»»

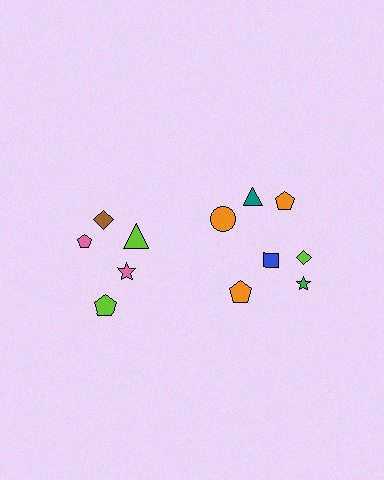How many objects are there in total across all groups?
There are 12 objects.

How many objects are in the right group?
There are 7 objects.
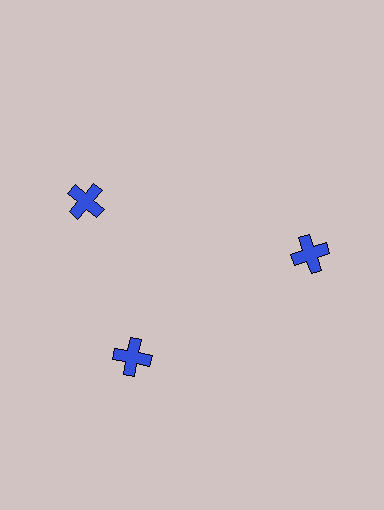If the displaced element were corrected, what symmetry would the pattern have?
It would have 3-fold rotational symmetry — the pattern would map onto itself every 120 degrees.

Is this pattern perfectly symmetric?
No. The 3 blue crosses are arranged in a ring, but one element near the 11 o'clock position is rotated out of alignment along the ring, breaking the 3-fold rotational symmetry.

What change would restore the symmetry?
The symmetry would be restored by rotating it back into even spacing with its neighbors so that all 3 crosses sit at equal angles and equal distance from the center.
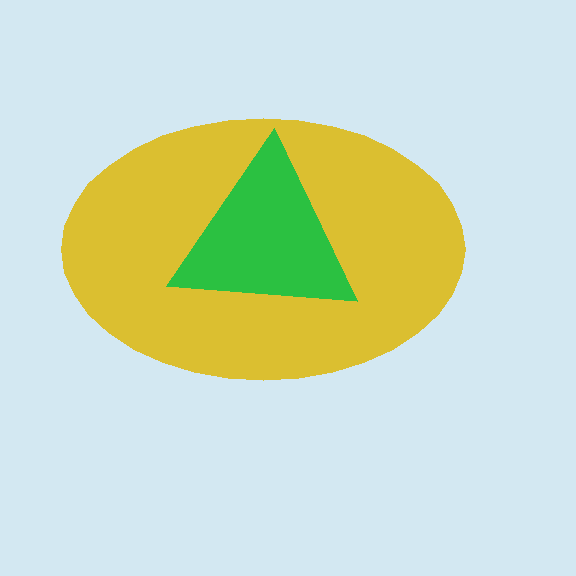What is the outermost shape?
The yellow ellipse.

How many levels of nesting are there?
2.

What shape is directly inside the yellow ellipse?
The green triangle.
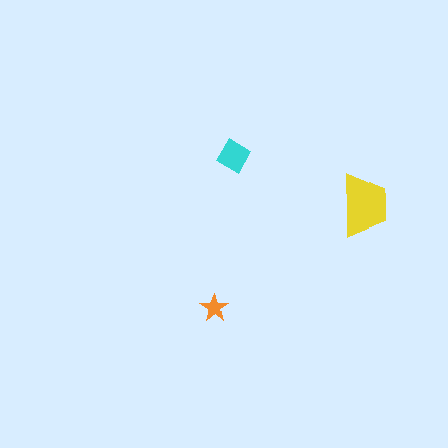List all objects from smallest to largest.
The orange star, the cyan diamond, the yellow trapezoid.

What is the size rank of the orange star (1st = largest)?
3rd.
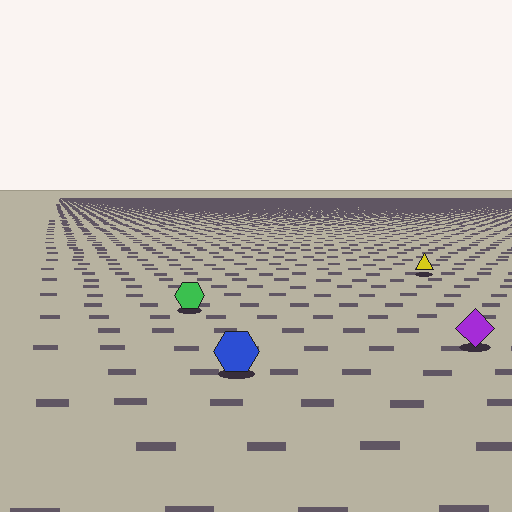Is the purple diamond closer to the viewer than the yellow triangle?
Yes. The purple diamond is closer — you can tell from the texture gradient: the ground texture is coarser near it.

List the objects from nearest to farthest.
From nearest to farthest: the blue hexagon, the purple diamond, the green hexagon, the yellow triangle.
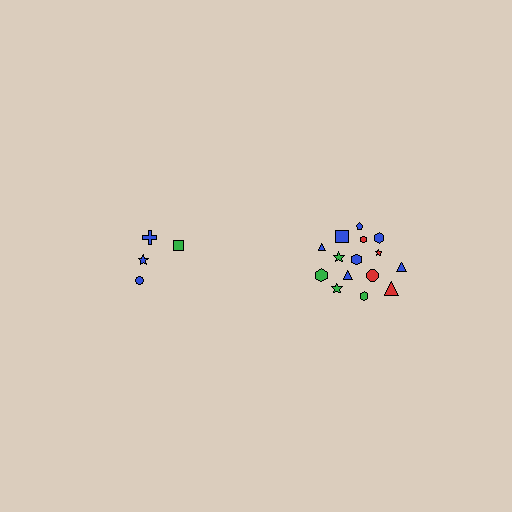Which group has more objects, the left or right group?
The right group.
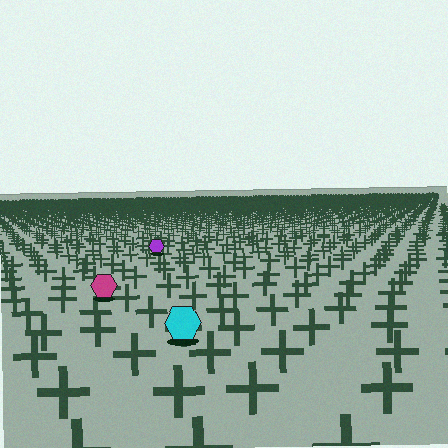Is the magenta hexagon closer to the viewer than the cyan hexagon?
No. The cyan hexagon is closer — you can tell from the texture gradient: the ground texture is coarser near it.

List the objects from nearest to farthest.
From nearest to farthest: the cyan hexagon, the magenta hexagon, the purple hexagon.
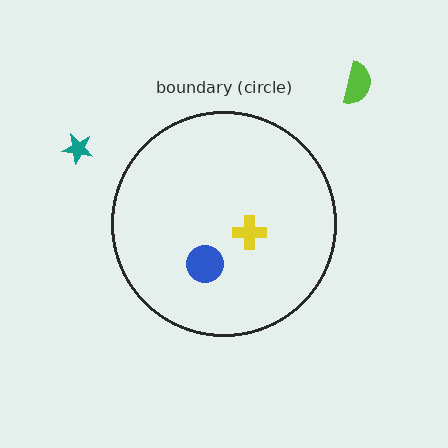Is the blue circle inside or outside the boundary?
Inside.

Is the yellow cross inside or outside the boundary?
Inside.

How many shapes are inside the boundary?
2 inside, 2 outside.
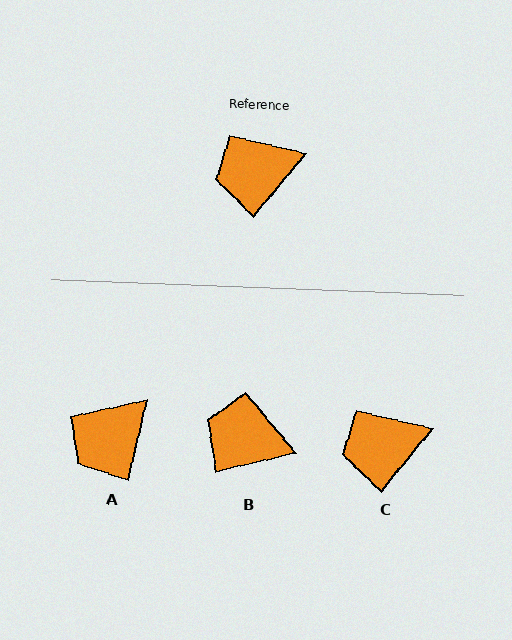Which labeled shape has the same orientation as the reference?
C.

««

▶ Task directions: Write out, exactly, each line from the one containing "Is the blue" down to the final line of the data above. Both of those lines count, and the pictures are left out.

▶ Task solution:
Is the blue circle inside or outside the boundary?
Inside.

Is the yellow cross inside or outside the boundary?
Inside.

How many shapes are inside the boundary?
2 inside, 2 outside.
Which labeled shape has the same orientation as the reference?
C.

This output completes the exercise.